● **What is needed**
Retype the records below word for word and omit any image.

*****

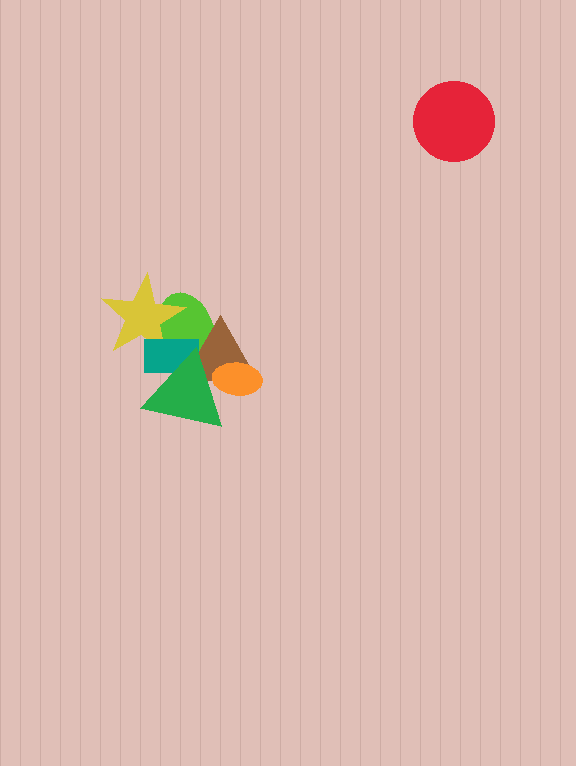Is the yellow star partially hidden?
Yes, it is partially covered by another shape.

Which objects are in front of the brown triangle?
2 objects cover part of the brown triangle: the orange ellipse and the green triangle.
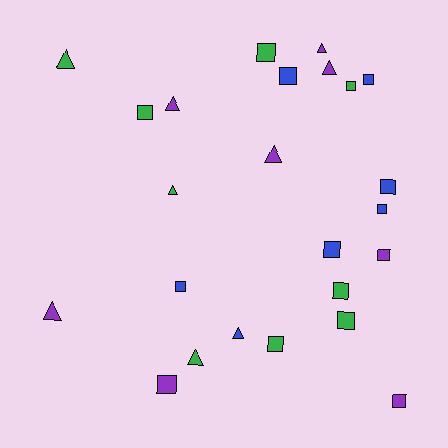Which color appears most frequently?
Green, with 9 objects.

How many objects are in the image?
There are 24 objects.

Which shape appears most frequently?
Square, with 15 objects.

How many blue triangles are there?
There is 1 blue triangle.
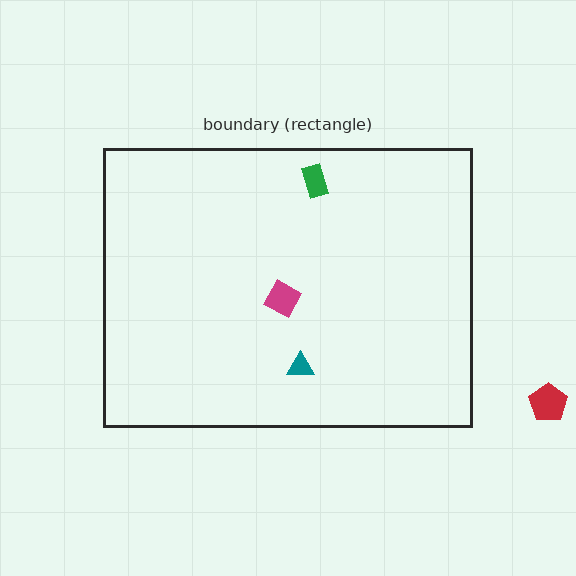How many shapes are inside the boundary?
3 inside, 1 outside.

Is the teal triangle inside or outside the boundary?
Inside.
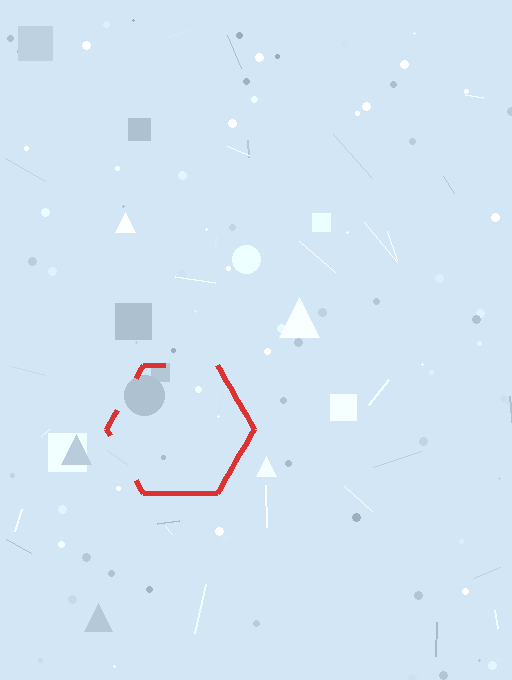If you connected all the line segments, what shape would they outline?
They would outline a hexagon.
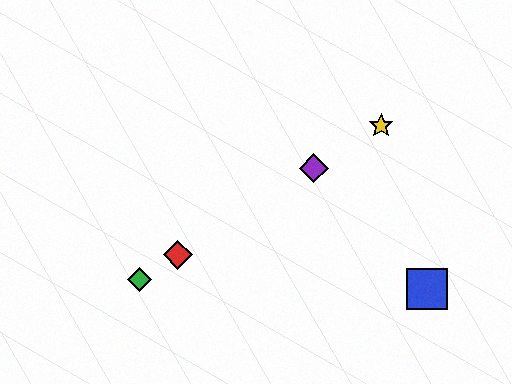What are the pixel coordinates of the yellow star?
The yellow star is at (381, 126).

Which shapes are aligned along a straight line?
The red diamond, the green diamond, the yellow star, the purple diamond are aligned along a straight line.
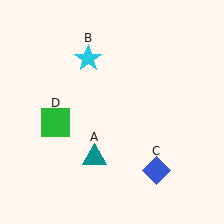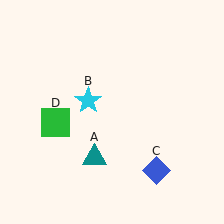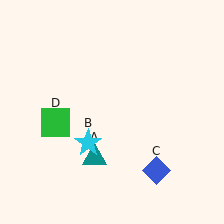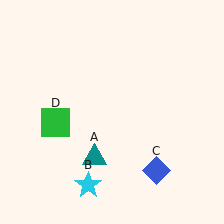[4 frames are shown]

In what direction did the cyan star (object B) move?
The cyan star (object B) moved down.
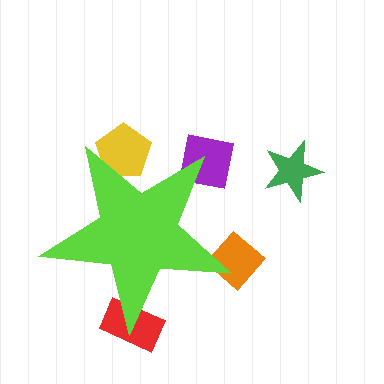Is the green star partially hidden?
No, the green star is fully visible.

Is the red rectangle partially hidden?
Yes, the red rectangle is partially hidden behind the lime star.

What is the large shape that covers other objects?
A lime star.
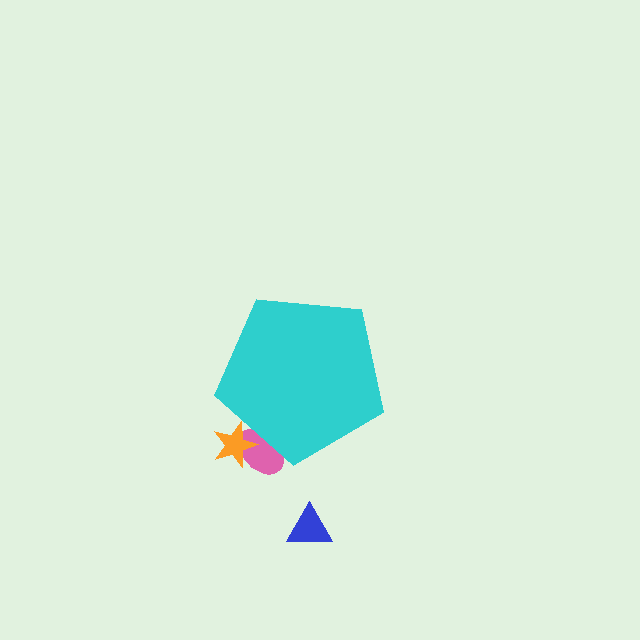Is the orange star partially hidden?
No, the orange star is fully visible.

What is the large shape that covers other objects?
A cyan pentagon.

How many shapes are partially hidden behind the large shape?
1 shape is partially hidden.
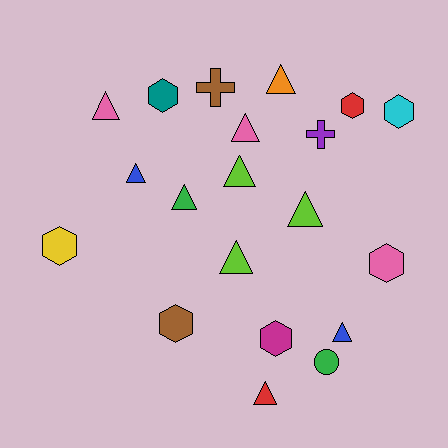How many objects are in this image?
There are 20 objects.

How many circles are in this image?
There is 1 circle.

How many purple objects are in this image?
There is 1 purple object.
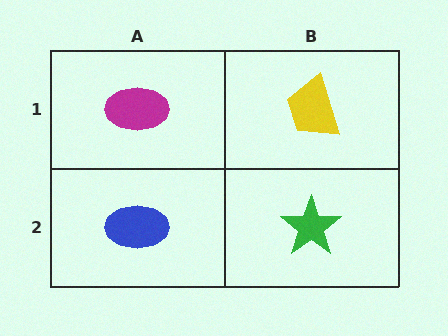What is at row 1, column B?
A yellow trapezoid.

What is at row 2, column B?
A green star.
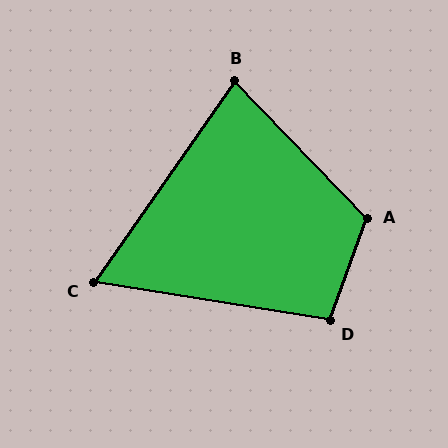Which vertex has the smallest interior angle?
C, at approximately 64 degrees.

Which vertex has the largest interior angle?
A, at approximately 116 degrees.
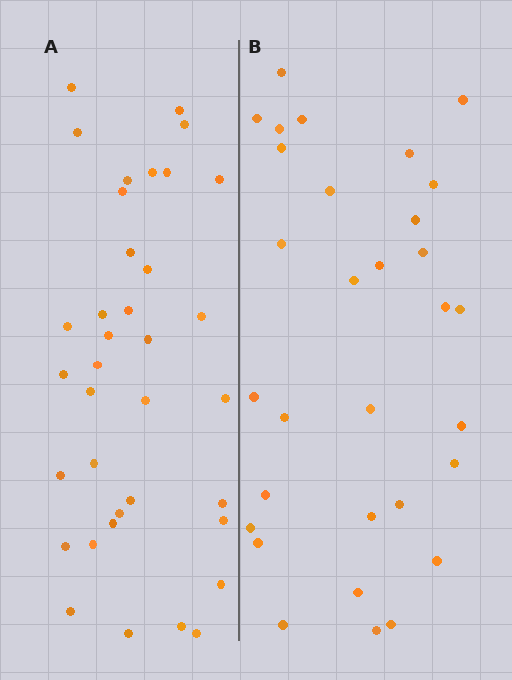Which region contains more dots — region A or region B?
Region A (the left region) has more dots.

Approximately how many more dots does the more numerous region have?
Region A has about 5 more dots than region B.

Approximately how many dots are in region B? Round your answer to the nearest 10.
About 30 dots. (The exact count is 31, which rounds to 30.)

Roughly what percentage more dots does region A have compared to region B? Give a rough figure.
About 15% more.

*****

● **Result**
Is the yellow star partially hidden?
Yes, it is partially covered by another shape.

Which objects are in front of the brown triangle?
2 objects cover part of the brown triangle: the orange ellipse and the green triangle.
Which color appears most frequently?
Green, with 9 objects.

How many objects are in the image?
There are 24 objects.

Which shape appears most frequently?
Square, with 15 objects.

How many blue triangles are there?
There is 1 blue triangle.
How many shapes are inside the boundary?
3 inside, 1 outside.

Is the teal triangle inside or outside the boundary?
Inside.
If you connected all the line segments, what shape would they outline?
They would outline a hexagon.
What are the pixel coordinates of the yellow star?
The yellow star is at (381, 126).

Which shapes are aligned along a straight line?
The red diamond, the green diamond, the yellow star, the purple diamond are aligned along a straight line.
[4 frames are shown]

In what direction did the cyan star (object B) move?
The cyan star (object B) moved down.
Is the green star partially hidden?
No, the green star is fully visible.

Is the red rectangle partially hidden?
Yes, the red rectangle is partially hidden behind the lime star.

What is the large shape that covers other objects?
A lime star.
Is the orange star partially hidden?
No, the orange star is fully visible.

What is the large shape that covers other objects?
A cyan pentagon.

How many shapes are partially hidden behind the large shape?
1 shape is partially hidden.
How many objects are in this image?
There are 20 objects.

How many circles are in this image?
There is 1 circle.

How many purple objects are in this image?
There is 1 purple object.
What is at row 1, column B?
A yellow trapezoid.

What is at row 2, column B?
A green star.
Which vertex has the smallest interior angle?
C, at approximately 64 degrees.

Which vertex has the largest interior angle?
A, at approximately 116 degrees.
Which region contains more dots — region A or region B?
Region A (the left region) has more dots.

Approximately how many more dots does the more numerous region have?
Region A has about 5 more dots than region B.

Approximately how many dots are in region B? Round your answer to the nearest 10.
About 30 dots. (The exact count is 31, which rounds to 30.)

Roughly what percentage more dots does region A have compared to region B? Give a rough figure.
About 15% more.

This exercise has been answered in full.